## [YOUR TASK]
Transcribe word for word each line from the one containing "[Two images are shown]" to the final line of the data, both included. Skip the pictures.

## begin DATASET CONTENT

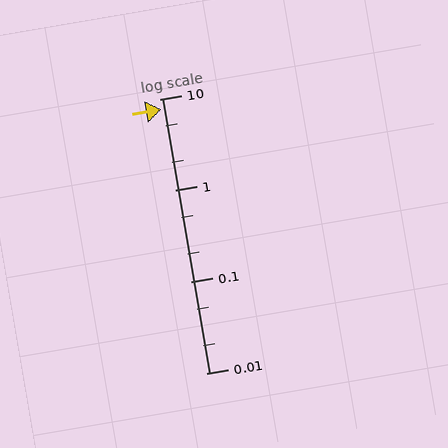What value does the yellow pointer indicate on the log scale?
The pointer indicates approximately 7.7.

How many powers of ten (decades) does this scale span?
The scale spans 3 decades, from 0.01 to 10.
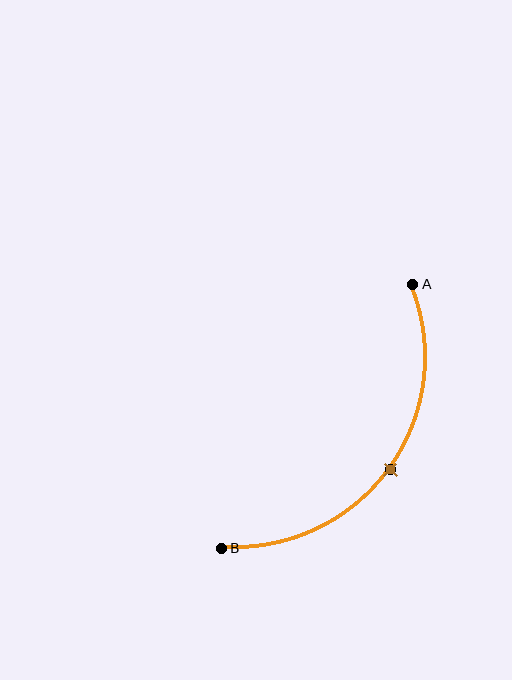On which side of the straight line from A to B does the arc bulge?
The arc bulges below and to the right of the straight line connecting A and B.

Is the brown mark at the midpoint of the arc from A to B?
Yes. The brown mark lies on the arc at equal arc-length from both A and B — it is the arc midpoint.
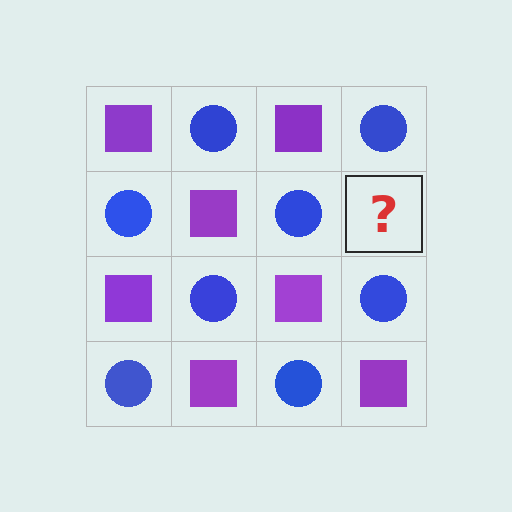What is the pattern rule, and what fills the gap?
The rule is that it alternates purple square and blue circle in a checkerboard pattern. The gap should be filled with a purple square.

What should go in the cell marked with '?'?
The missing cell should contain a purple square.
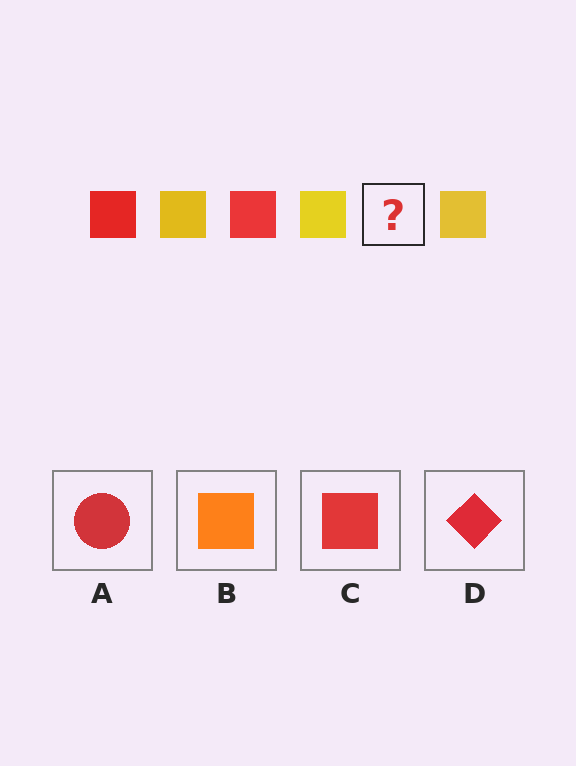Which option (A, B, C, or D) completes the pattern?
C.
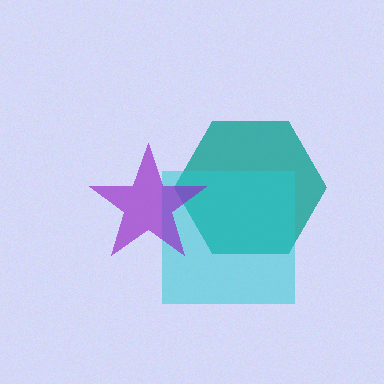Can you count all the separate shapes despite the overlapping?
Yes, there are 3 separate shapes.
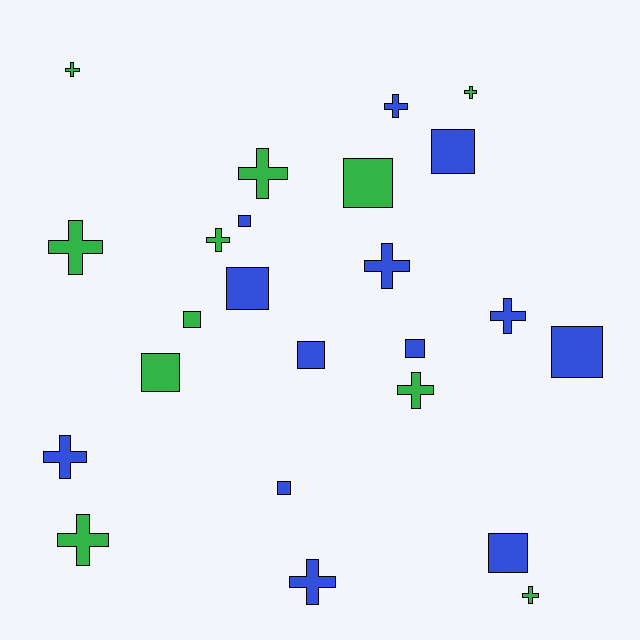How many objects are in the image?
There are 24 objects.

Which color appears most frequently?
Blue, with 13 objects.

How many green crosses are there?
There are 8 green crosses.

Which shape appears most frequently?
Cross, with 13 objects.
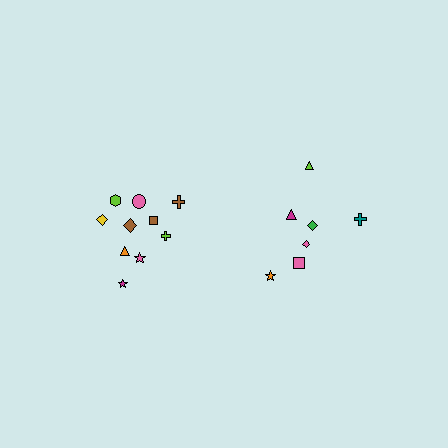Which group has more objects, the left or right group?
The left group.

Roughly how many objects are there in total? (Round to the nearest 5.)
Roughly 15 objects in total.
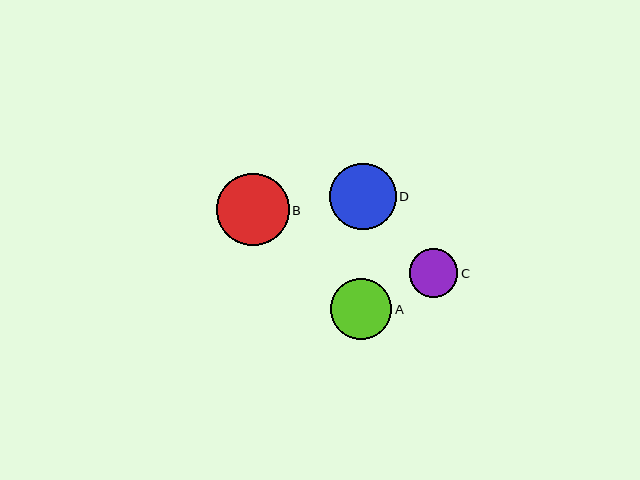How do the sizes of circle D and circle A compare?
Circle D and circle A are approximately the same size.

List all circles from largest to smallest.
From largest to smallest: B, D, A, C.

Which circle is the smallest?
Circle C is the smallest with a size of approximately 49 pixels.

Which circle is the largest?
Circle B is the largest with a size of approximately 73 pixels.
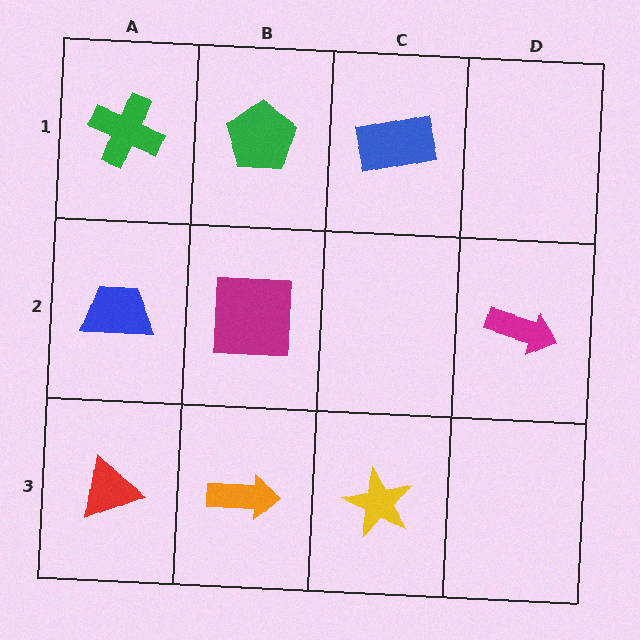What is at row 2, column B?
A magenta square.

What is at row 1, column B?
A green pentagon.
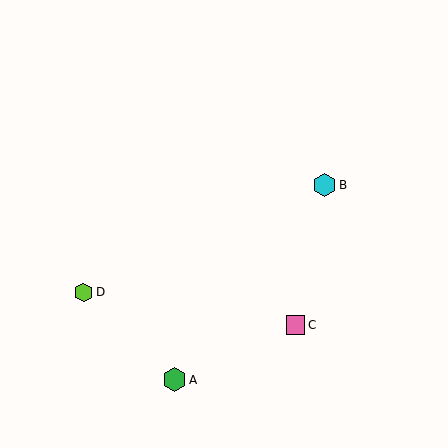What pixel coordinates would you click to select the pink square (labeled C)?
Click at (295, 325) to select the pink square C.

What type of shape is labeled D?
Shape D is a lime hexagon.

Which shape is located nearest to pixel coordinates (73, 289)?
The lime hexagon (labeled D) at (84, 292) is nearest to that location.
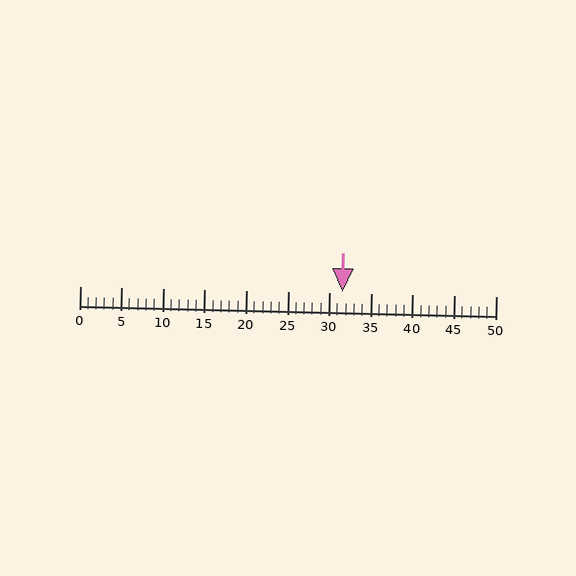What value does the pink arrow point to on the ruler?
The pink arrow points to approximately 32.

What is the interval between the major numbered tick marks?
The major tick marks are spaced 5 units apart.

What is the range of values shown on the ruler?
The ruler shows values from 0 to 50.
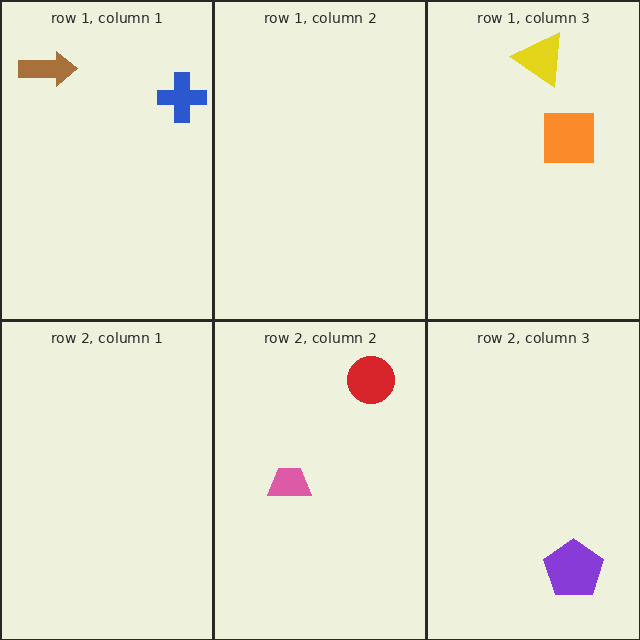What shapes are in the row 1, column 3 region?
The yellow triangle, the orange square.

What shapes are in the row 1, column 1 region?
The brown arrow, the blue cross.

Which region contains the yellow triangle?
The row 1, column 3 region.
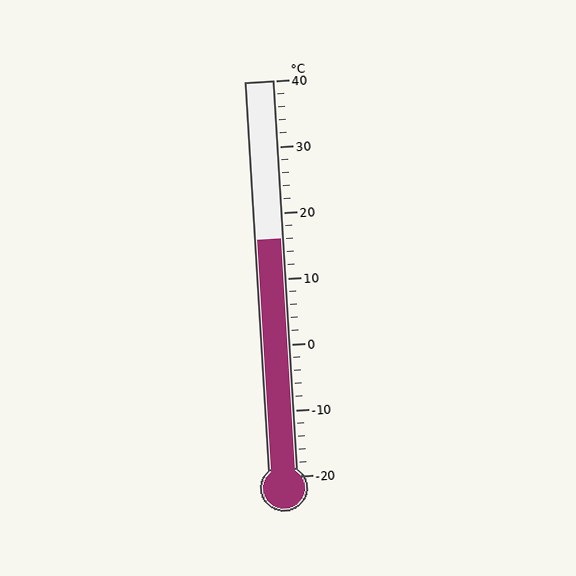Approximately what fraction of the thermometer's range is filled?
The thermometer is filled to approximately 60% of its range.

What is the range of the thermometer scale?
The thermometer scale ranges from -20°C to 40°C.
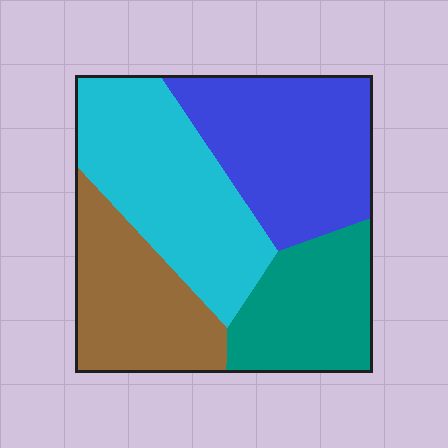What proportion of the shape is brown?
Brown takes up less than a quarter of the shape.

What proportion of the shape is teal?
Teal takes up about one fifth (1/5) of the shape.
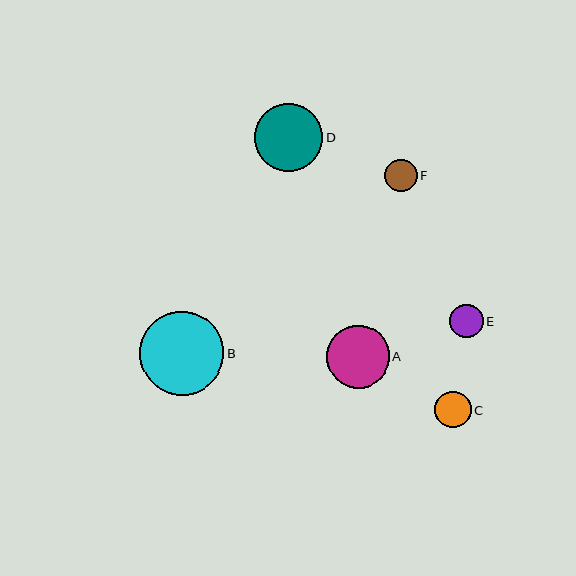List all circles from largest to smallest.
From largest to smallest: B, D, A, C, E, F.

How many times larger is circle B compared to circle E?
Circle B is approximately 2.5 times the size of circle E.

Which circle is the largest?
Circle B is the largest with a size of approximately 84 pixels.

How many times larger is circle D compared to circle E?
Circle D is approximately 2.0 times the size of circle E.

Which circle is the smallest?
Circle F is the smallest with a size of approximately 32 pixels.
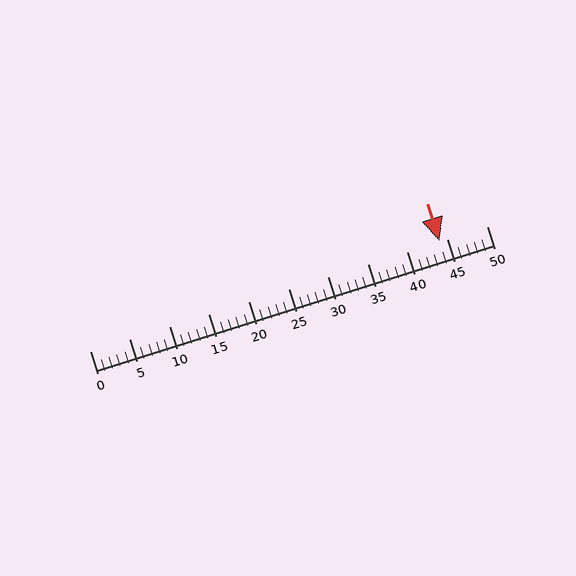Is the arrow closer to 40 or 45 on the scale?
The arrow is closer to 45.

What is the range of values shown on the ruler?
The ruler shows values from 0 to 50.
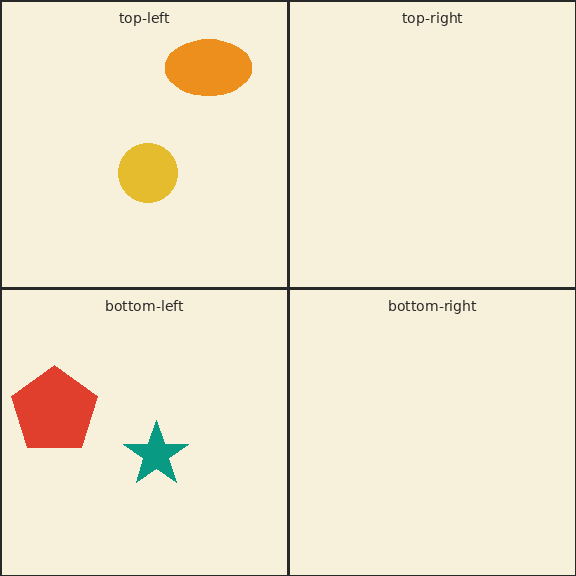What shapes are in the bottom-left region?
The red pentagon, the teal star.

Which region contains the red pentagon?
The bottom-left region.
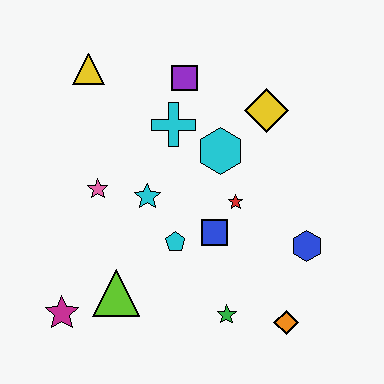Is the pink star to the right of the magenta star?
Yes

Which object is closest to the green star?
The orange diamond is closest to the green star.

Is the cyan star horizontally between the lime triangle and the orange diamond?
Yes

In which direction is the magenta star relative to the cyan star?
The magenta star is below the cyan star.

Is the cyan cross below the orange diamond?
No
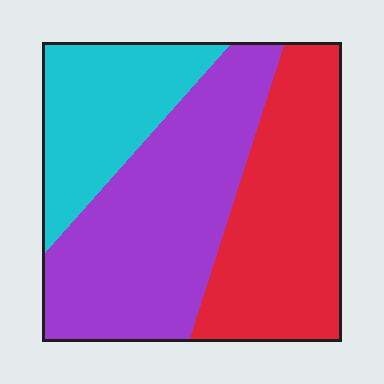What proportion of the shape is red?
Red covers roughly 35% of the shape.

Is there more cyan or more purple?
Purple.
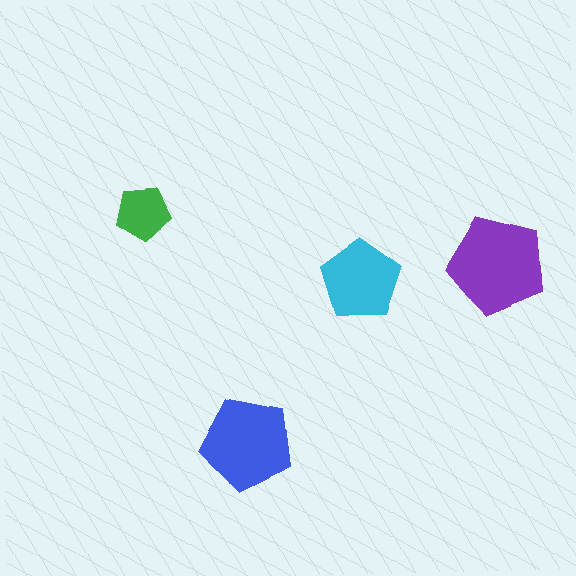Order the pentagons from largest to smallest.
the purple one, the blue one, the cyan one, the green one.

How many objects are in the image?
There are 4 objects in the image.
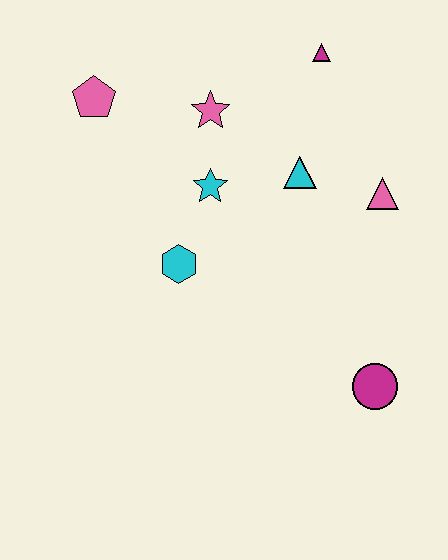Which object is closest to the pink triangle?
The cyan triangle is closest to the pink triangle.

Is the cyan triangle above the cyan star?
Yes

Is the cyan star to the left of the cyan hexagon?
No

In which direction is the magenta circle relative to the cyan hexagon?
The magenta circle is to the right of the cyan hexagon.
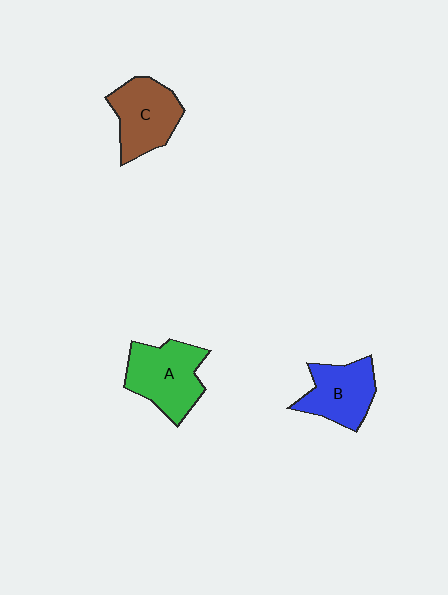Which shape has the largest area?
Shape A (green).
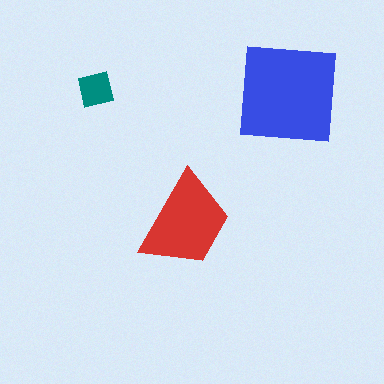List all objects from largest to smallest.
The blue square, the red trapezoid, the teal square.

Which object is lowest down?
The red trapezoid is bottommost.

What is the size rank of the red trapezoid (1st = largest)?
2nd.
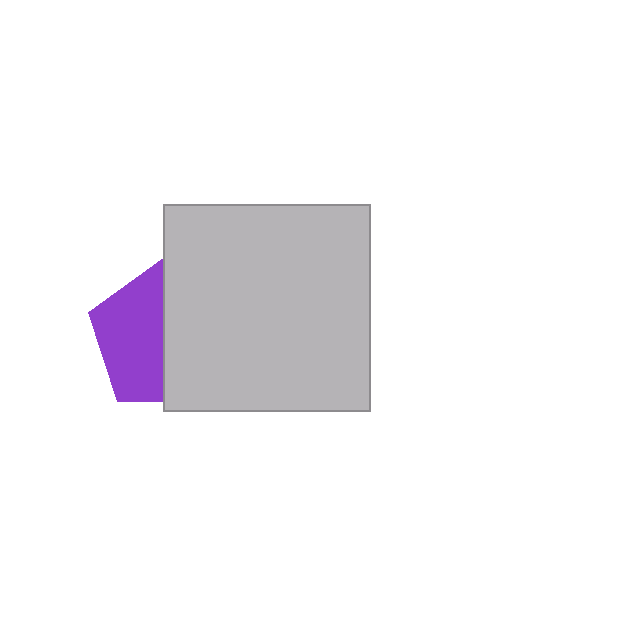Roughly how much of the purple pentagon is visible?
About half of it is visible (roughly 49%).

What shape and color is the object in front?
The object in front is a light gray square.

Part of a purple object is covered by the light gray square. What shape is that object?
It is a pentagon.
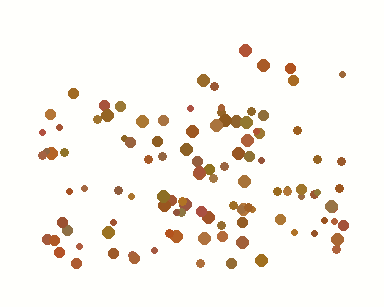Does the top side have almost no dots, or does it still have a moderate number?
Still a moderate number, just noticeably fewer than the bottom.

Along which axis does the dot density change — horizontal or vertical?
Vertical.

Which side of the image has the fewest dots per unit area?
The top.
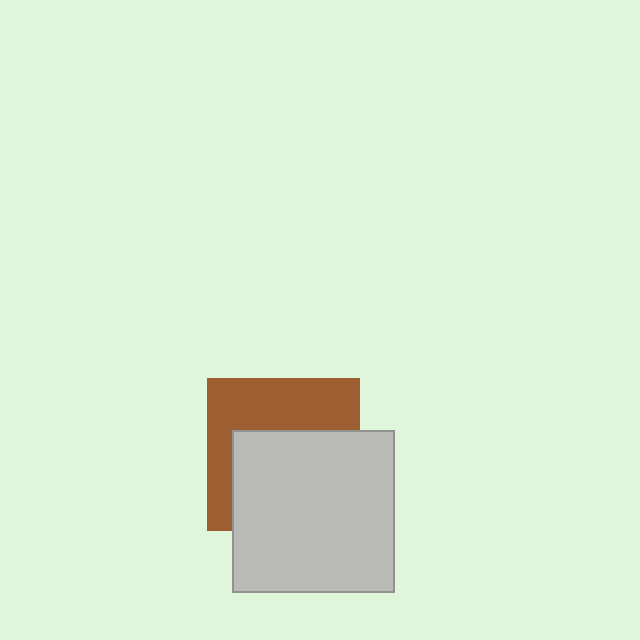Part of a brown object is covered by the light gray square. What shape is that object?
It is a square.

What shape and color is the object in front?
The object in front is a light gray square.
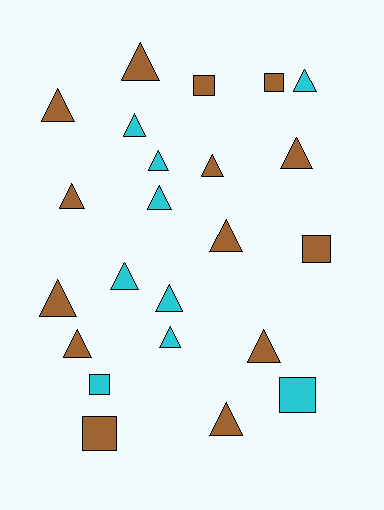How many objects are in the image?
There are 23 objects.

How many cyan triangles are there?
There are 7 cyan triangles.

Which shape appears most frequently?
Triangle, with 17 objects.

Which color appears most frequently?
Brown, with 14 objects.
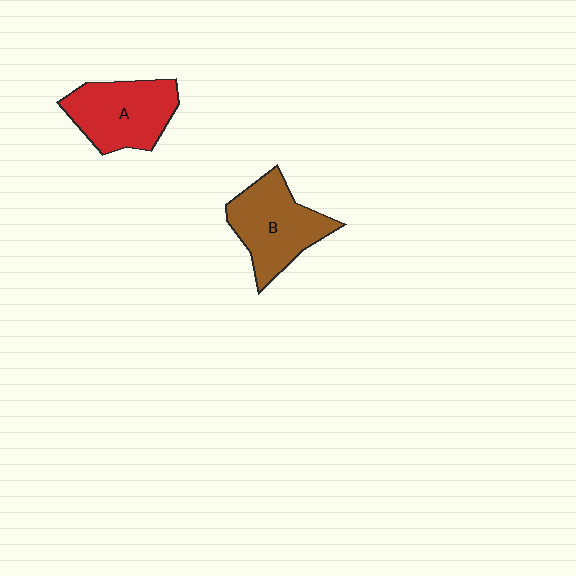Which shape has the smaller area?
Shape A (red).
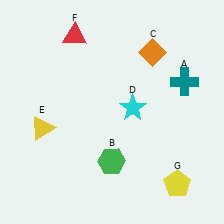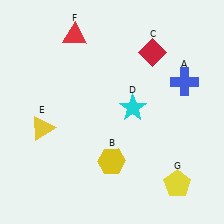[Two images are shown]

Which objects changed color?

## end DATASET CONTENT

## [RESULT OF THIS TASK]
[Two images are shown]

Which objects changed color?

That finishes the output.